● Requirement: Quote exactly the lines from the line containing "List all line" to the line containing "[5 frames are shown]", both lines included, please, and nothing more.

[Dataset records]
-- start --

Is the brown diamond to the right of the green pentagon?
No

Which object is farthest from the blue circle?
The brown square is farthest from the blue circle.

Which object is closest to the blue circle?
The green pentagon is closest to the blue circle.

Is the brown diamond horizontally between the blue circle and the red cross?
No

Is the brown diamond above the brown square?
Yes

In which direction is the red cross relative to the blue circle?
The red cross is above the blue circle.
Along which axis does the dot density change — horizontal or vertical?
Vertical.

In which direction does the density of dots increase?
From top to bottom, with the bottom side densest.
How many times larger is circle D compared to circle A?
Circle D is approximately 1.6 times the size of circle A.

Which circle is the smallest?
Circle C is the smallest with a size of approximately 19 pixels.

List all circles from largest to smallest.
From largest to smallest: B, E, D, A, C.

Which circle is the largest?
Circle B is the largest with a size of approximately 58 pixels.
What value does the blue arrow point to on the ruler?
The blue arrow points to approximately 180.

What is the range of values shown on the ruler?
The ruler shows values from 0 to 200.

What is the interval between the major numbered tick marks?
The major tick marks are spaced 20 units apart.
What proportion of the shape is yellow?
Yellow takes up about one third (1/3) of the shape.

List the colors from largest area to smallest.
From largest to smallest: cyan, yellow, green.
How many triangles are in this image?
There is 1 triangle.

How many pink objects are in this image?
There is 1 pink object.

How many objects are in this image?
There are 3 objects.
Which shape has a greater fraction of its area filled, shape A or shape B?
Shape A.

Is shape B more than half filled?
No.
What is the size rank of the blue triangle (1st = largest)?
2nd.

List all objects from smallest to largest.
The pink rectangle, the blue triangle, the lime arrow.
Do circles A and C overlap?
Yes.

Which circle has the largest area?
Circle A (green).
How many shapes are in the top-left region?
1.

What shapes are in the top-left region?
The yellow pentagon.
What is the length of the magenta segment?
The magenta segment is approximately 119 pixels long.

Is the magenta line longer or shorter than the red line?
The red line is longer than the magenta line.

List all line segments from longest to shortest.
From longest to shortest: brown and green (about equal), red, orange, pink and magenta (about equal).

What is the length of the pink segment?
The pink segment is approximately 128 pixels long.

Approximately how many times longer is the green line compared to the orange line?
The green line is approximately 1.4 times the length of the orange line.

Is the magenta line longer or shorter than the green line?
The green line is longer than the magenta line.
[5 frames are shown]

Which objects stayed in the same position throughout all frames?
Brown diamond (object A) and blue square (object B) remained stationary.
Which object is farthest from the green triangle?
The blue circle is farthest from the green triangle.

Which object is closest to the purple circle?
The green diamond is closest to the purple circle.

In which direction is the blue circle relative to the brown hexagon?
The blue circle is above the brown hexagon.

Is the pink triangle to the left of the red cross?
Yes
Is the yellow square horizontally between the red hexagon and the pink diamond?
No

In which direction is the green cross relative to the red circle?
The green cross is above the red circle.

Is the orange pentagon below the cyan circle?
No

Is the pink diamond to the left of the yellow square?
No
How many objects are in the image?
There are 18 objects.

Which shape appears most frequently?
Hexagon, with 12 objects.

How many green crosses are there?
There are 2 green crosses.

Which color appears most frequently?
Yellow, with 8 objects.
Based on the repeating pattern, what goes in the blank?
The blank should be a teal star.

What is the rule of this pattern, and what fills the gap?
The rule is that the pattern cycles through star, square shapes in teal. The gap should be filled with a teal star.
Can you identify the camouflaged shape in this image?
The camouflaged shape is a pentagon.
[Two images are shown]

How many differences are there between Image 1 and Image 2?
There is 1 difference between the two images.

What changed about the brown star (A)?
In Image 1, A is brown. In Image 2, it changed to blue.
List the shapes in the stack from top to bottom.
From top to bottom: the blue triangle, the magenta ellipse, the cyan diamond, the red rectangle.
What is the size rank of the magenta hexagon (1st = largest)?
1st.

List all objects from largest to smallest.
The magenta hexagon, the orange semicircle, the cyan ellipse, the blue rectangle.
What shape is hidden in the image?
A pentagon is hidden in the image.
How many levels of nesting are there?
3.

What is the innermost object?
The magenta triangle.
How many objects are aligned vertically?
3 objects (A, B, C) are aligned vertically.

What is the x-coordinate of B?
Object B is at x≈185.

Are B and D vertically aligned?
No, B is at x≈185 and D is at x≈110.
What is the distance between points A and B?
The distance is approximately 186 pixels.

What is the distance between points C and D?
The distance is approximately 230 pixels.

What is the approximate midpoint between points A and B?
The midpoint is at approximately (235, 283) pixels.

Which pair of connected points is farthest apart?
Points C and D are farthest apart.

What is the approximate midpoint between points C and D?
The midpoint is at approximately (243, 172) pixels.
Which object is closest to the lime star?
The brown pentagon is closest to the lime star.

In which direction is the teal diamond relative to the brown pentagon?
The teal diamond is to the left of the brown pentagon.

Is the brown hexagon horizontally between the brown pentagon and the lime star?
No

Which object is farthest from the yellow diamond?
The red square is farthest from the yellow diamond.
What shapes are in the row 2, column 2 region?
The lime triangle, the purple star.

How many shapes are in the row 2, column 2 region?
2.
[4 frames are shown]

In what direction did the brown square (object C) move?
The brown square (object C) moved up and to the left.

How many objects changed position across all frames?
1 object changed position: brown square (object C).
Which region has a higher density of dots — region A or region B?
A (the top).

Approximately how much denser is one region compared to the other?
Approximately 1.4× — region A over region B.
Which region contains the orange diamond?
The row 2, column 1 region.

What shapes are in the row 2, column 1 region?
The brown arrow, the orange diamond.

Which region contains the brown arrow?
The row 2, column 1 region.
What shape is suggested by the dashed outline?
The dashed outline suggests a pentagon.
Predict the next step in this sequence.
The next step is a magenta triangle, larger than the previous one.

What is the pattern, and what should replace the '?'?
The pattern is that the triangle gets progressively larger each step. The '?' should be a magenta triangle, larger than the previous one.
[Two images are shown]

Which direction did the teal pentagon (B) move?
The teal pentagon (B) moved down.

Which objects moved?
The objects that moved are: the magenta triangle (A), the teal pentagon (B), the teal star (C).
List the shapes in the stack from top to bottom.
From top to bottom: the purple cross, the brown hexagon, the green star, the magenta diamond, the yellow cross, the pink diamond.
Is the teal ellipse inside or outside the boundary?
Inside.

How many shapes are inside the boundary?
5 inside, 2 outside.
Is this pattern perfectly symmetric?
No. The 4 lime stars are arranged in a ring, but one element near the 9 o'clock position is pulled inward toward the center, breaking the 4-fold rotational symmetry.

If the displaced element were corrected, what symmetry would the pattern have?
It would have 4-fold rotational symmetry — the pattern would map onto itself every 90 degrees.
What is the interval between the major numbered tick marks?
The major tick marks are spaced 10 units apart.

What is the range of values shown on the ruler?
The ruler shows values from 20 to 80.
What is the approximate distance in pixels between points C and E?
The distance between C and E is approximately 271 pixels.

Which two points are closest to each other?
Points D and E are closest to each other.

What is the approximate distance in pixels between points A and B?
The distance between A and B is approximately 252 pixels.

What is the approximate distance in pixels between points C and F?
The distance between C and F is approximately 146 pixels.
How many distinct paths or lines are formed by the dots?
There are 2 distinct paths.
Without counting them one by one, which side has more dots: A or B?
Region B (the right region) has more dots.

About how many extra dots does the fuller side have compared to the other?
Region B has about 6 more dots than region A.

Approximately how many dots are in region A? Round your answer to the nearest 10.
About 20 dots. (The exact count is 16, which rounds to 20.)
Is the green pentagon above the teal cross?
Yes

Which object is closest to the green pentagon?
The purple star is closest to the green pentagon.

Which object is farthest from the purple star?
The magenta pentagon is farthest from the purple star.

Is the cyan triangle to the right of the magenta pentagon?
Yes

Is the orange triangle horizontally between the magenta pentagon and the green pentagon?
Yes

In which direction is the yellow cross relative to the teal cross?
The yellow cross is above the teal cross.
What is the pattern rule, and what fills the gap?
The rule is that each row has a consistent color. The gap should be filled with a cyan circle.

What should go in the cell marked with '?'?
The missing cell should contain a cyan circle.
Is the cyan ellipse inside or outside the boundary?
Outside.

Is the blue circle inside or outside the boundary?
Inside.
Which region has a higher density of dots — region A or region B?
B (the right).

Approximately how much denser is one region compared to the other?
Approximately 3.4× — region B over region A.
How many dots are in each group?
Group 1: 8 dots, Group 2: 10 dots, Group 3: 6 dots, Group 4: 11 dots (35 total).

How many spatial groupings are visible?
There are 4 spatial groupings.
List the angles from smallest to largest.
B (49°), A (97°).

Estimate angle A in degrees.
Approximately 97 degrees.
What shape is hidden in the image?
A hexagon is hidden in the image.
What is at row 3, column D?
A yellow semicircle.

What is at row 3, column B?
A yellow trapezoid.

-- end --

● Worked answer:
List all line segments from longest to shortest.
From longest to shortest: brown and green (about equal), red, orange, pink and magenta (about equal).

What is the length of the pink segment?
The pink segment is approximately 128 pixels long.

Approximately how many times longer is the green line compared to the orange line?
The green line is approximately 1.4 times the length of the orange line.

Is the magenta line longer or shorter than the green line?
The green line is longer than the magenta line.
[5 frames are shown]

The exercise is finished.